Could you repeat exactly the lines below, from the line containing "[3 frames are shown]" through the last one, both included, while leaving out any pictures?

Entries>

══════════════════════════════

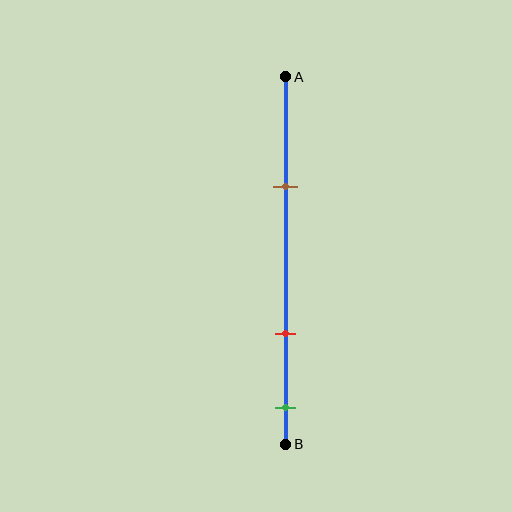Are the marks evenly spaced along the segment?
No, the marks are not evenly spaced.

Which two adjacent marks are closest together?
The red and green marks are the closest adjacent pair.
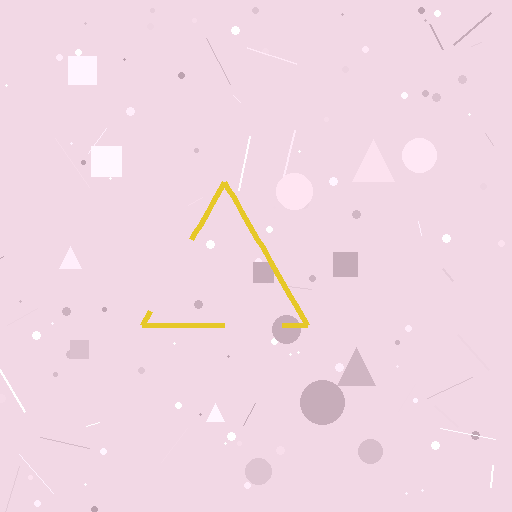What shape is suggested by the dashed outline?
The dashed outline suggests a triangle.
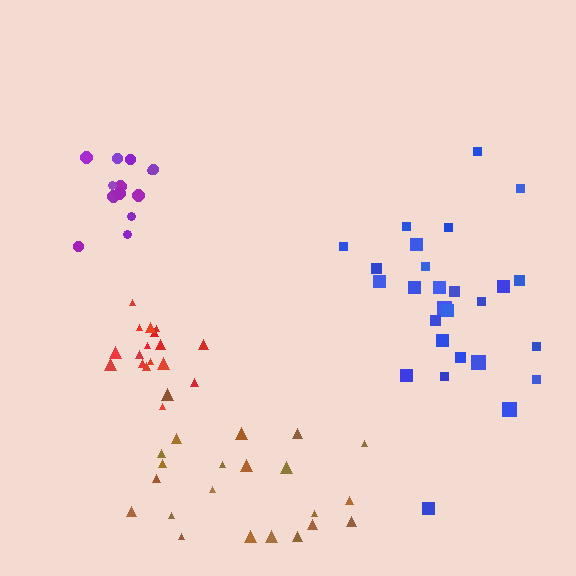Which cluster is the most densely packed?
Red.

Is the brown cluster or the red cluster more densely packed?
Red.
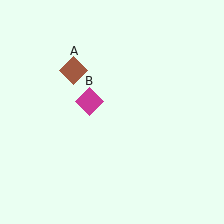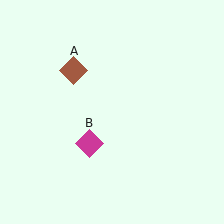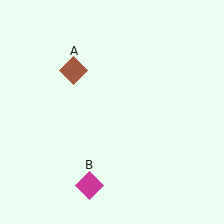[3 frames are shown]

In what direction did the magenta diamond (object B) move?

══════════════════════════════

Response to the exercise>
[3 frames are shown]

In what direction did the magenta diamond (object B) move?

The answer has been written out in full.